▶ [Given information]
-------------------------

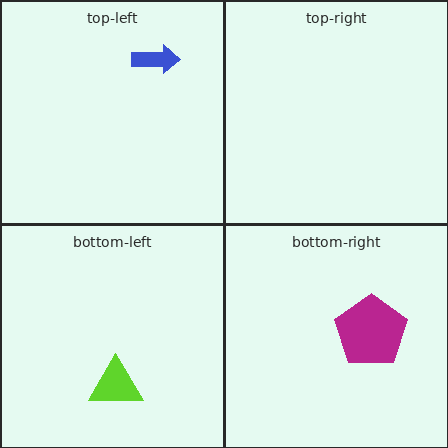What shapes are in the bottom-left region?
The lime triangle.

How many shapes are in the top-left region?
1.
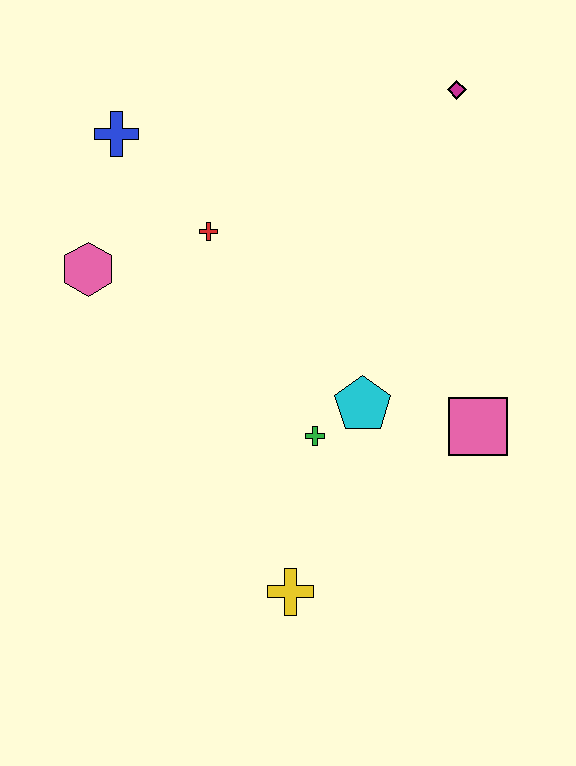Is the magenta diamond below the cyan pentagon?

-------------------------

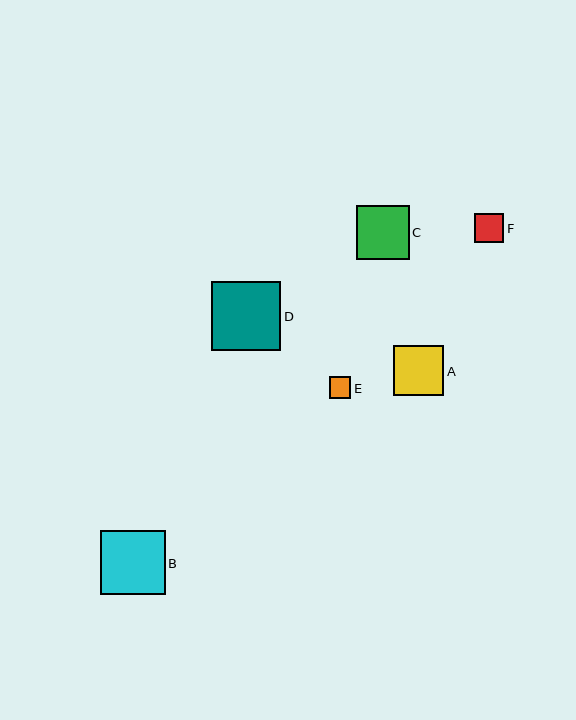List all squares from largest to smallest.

-------------------------

▶ [Exercise goal] Everything above from the line with "How many shapes are in the top-left region?" through the line with "Is the magenta" should be retyped exactly, and nothing else; omit pictures.

▶ [Result]
How many shapes are in the top-left region?
1.
Is the magenta diamond below the cyan pentagon?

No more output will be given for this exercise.